Will you write out, word for word, every line from the one with "Is the brown star larger or smaller than the purple" to the final line of the data below, with the pictures left out?
********************
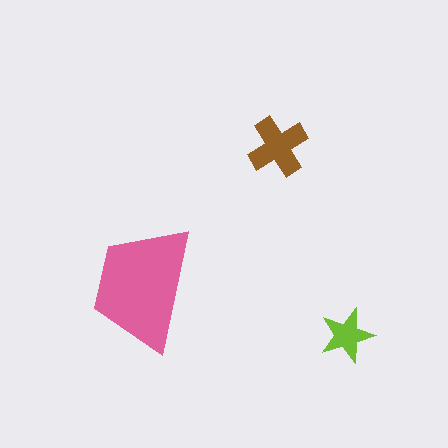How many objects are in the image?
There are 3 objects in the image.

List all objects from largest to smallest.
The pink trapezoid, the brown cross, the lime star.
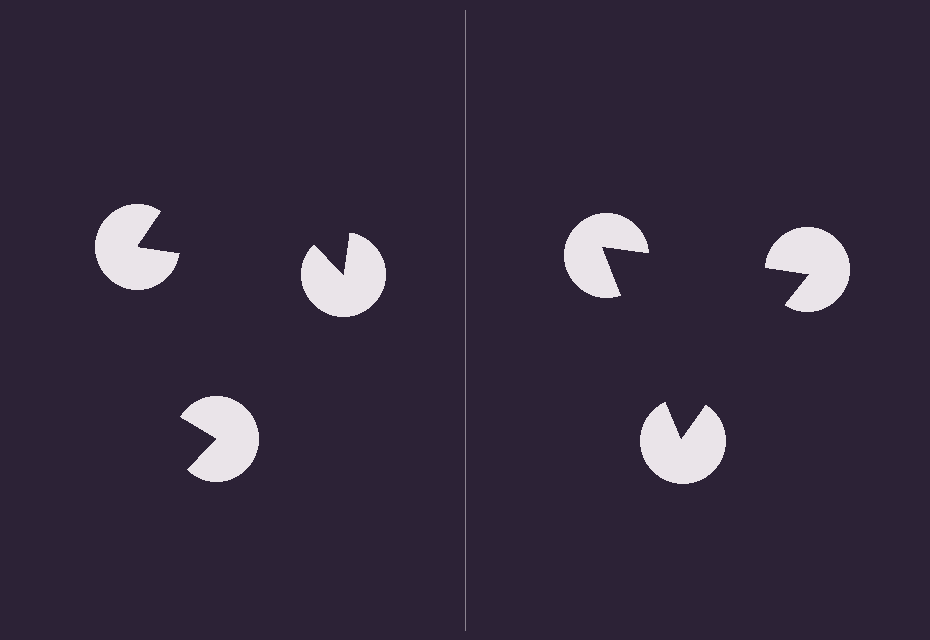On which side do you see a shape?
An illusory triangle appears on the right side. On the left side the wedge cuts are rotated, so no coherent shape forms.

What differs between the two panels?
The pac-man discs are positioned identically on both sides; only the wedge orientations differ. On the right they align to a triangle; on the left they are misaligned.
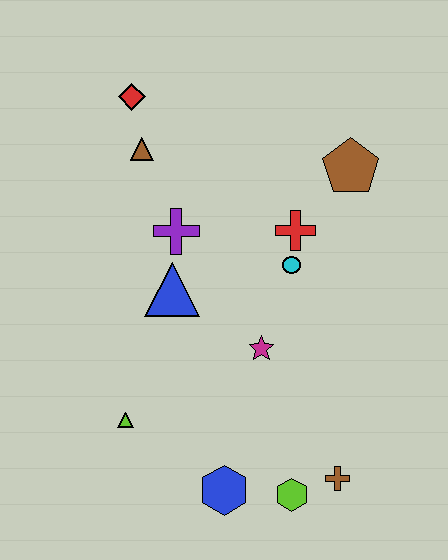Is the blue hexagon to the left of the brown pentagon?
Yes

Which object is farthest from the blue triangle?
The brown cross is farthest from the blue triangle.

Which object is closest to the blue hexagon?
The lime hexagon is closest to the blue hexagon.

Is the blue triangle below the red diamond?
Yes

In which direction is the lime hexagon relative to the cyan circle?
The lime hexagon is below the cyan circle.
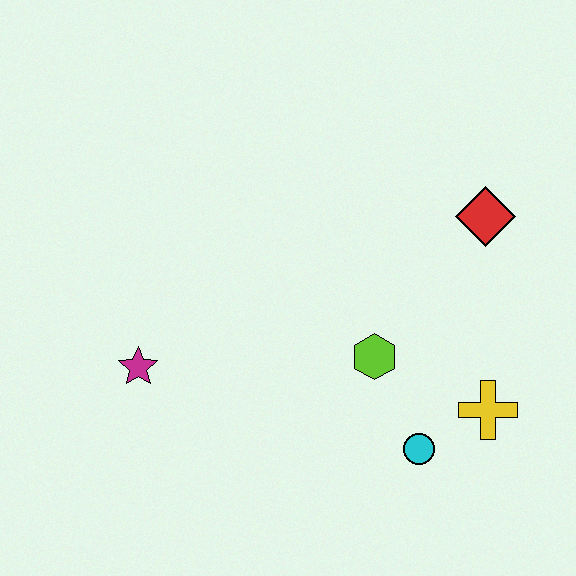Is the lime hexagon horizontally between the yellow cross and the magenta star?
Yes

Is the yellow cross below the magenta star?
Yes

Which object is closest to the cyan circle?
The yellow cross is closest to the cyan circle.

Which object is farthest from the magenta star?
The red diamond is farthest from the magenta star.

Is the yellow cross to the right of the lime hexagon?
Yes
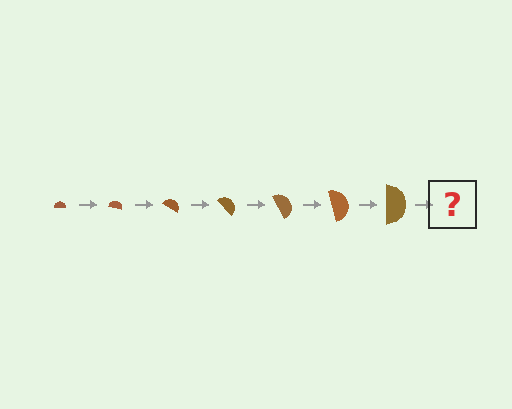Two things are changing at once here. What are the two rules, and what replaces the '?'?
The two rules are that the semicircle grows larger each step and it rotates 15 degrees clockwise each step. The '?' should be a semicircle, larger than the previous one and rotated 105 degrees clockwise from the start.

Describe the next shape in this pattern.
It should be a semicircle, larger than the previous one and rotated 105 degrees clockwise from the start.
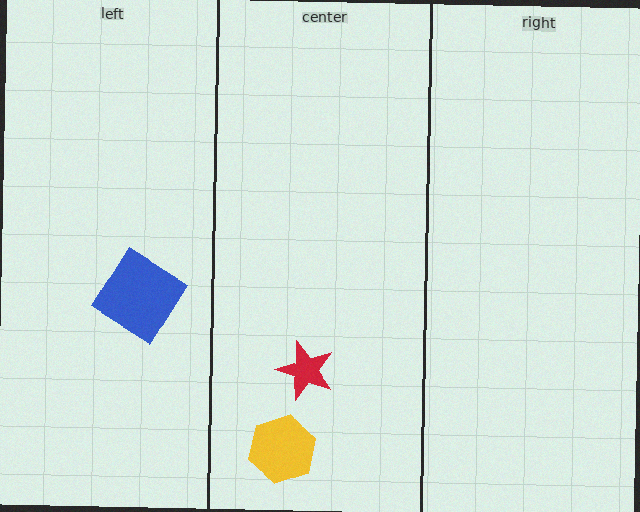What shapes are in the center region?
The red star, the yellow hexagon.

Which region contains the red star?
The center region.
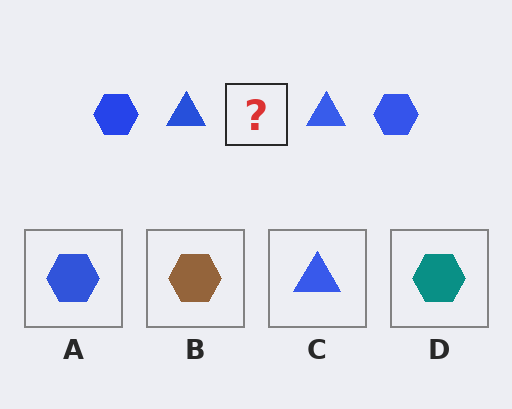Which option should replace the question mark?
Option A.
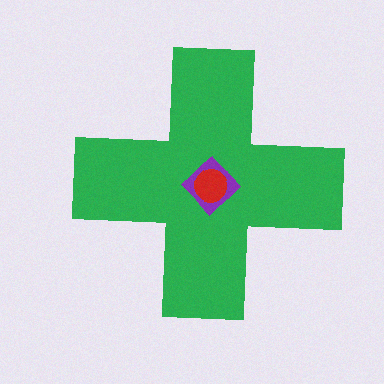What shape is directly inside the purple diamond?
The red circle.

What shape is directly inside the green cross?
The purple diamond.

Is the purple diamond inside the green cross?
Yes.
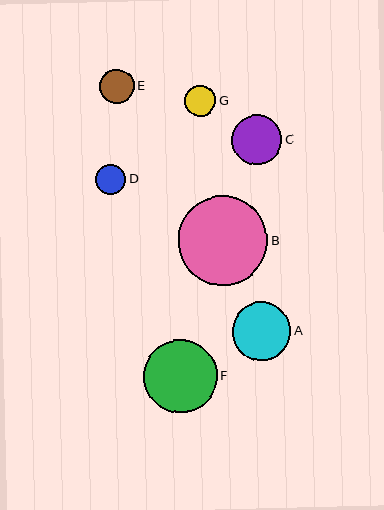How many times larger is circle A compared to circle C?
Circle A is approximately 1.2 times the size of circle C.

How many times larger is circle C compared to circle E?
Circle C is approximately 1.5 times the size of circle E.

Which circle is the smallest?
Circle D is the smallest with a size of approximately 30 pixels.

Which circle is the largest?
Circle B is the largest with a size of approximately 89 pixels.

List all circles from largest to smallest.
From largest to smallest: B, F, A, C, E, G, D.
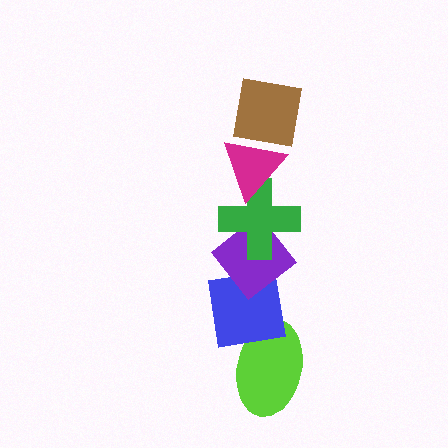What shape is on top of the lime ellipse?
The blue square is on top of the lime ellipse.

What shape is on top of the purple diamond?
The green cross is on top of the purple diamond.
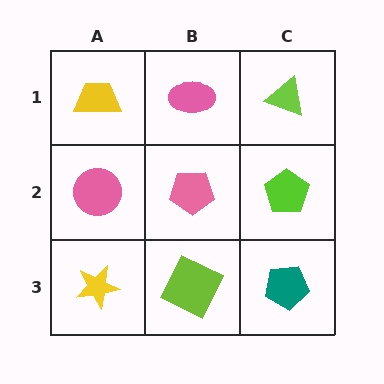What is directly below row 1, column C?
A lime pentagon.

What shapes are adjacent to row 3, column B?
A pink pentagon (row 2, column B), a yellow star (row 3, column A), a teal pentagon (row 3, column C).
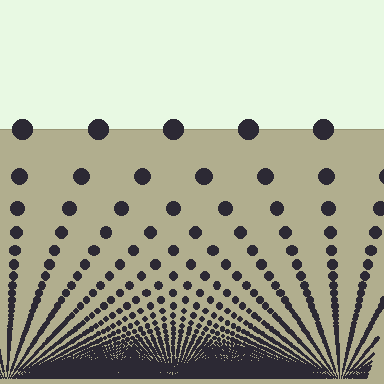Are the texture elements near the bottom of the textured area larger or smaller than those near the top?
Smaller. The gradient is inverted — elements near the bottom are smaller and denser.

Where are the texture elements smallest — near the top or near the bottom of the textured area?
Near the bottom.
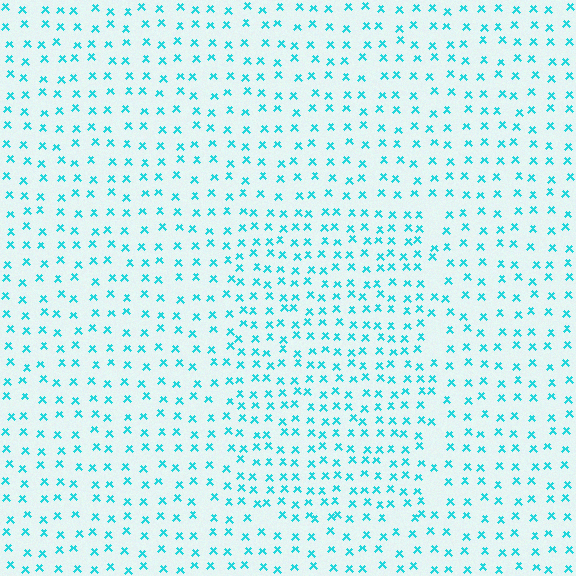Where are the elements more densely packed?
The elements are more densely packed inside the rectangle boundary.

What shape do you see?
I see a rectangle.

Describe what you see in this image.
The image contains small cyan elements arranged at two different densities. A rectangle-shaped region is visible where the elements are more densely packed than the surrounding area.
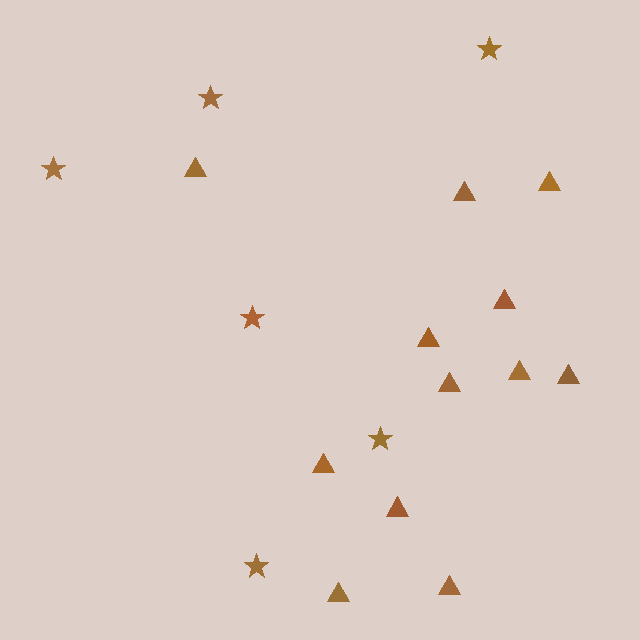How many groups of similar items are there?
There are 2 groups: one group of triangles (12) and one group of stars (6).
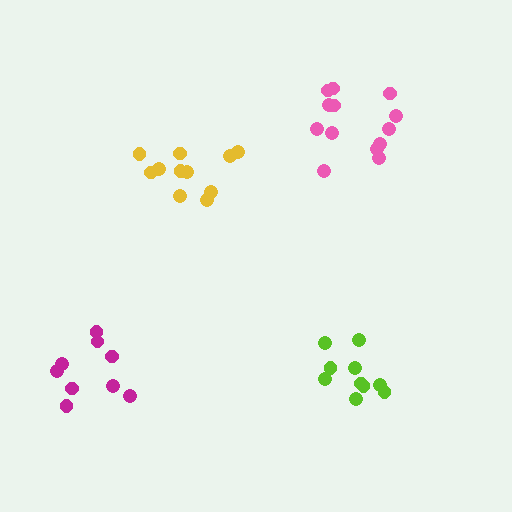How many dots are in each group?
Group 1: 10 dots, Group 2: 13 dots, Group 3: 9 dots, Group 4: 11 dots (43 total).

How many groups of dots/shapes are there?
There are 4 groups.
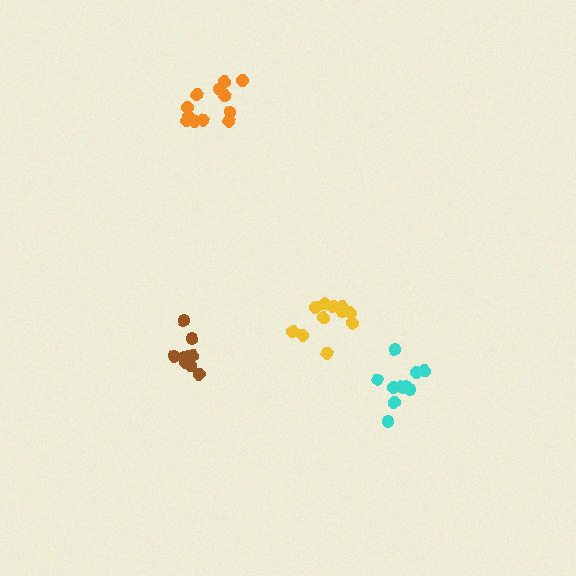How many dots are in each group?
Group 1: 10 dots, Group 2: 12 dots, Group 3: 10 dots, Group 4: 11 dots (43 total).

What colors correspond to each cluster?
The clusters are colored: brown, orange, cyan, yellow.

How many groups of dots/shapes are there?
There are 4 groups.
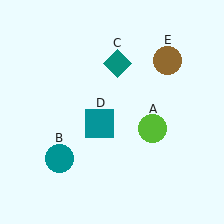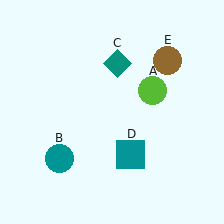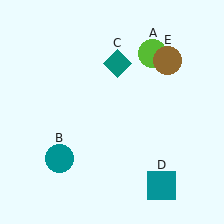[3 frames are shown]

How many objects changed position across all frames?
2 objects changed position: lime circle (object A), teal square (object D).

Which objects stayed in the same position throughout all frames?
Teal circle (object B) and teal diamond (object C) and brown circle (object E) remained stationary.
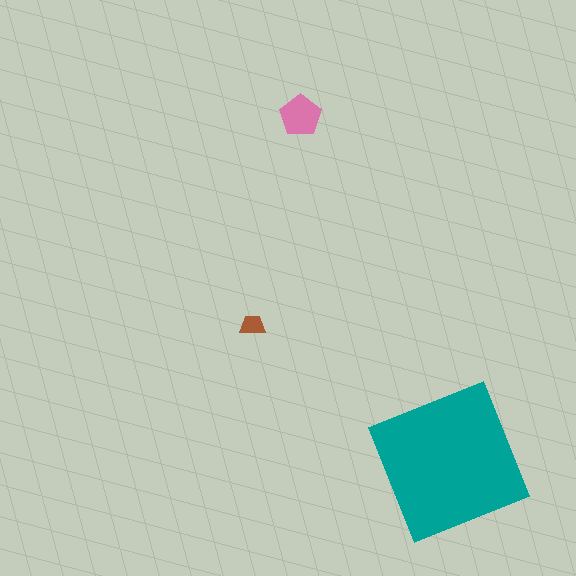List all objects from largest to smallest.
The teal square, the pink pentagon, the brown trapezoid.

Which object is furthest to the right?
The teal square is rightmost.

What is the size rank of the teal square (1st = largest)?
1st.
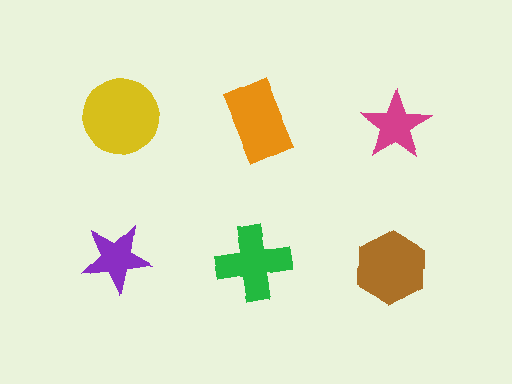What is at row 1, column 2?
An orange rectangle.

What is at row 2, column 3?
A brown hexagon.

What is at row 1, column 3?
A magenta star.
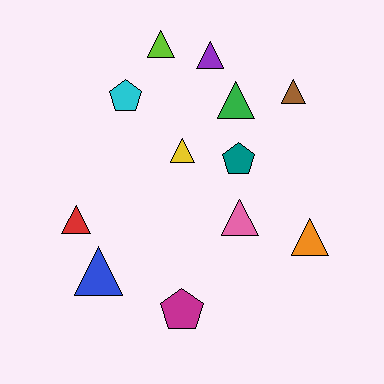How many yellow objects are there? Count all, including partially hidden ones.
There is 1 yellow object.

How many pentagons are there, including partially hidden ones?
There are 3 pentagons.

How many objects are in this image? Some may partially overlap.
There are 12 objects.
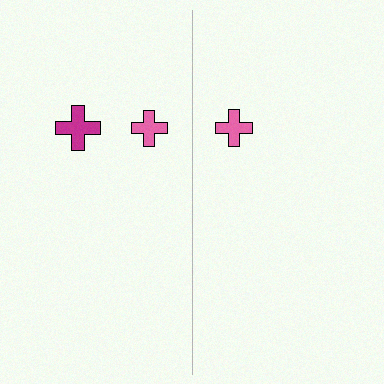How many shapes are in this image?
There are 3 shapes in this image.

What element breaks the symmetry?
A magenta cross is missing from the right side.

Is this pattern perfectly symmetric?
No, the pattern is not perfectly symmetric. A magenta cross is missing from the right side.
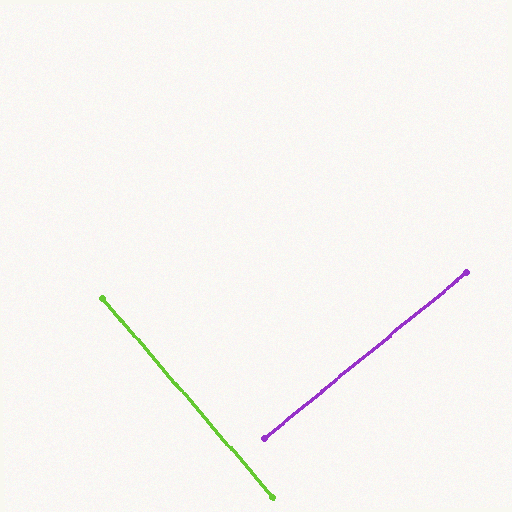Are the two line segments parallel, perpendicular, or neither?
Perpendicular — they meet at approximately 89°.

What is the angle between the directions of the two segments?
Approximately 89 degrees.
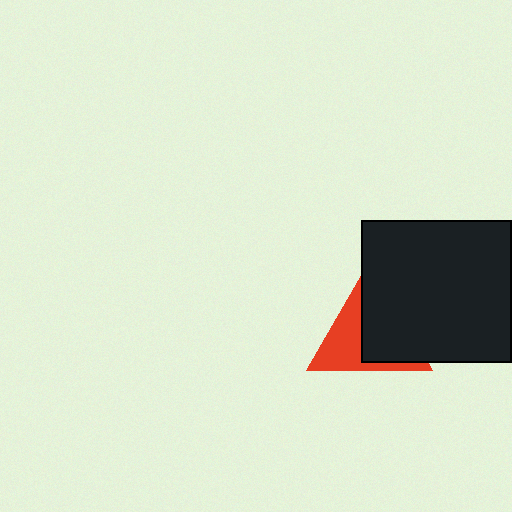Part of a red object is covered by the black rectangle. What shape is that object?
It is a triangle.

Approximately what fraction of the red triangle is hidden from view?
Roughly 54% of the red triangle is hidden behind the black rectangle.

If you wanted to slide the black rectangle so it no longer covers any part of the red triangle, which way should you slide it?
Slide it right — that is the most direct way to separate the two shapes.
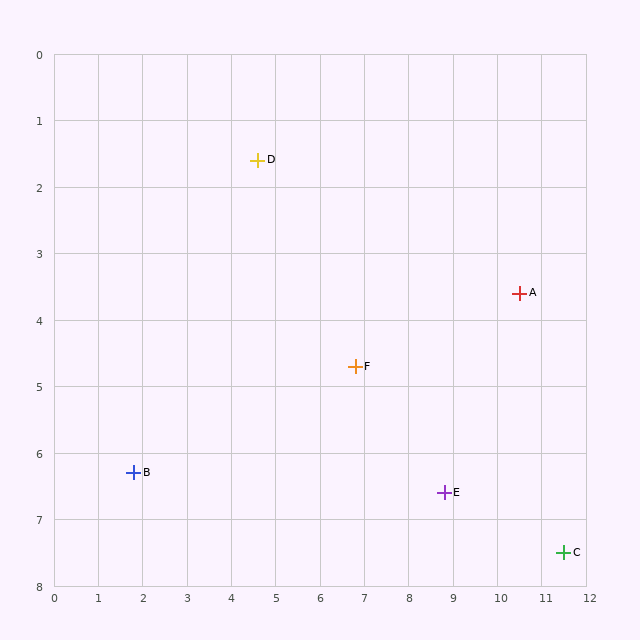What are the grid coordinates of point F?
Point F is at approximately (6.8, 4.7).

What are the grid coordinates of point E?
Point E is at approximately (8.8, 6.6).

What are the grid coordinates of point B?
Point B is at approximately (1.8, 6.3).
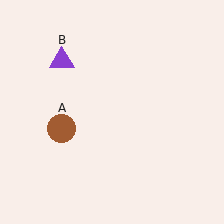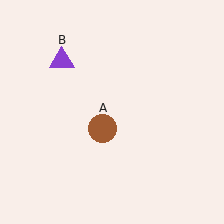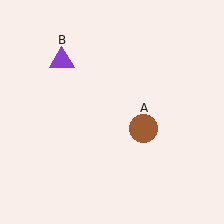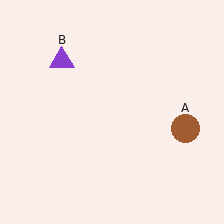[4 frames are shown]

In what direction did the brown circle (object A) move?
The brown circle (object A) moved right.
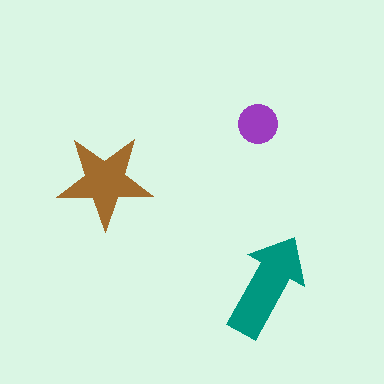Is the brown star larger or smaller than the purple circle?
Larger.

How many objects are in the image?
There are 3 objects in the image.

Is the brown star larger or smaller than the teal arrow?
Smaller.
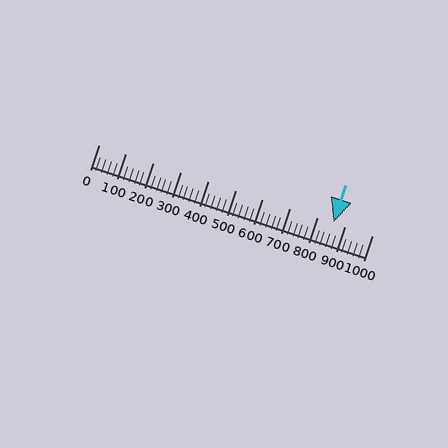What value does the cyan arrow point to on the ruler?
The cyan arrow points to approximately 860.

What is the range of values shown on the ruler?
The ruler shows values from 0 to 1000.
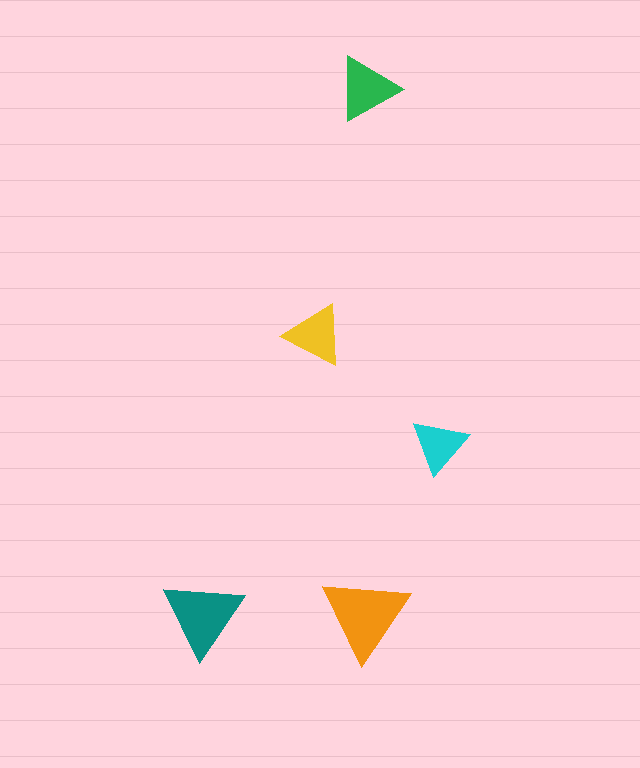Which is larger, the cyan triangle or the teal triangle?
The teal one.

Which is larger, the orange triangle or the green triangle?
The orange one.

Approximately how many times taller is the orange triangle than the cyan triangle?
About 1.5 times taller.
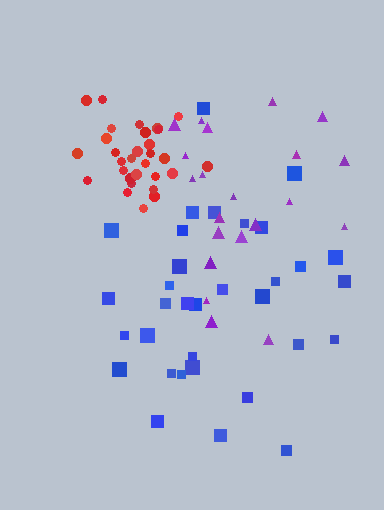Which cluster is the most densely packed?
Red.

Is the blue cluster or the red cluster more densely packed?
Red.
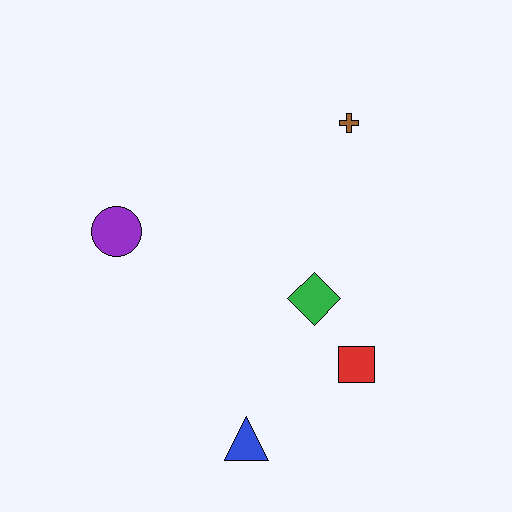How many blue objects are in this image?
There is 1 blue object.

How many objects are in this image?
********************
EXERCISE RESPONSE:
Is the brown star larger or smaller than the purple circle?
Larger.

How many objects are in the image?
There are 3 objects in the image.

Is the brown star larger or smaller than the teal arrow?
Smaller.
What value does the cyan arrow point to on the ruler?
The cyan arrow points to approximately 860.

What is the range of values shown on the ruler?
The ruler shows values from 0 to 1000.
Which is larger, the cyan triangle or the teal triangle?
The teal one.

Which is larger, the orange triangle or the green triangle?
The orange one.

Approximately how many times taller is the orange triangle than the cyan triangle?
About 1.5 times taller.
Which cluster is the most densely packed?
Red.

Is the blue cluster or the red cluster more densely packed?
Red.
How many blue objects are in this image?
There is 1 blue object.

How many objects are in this image?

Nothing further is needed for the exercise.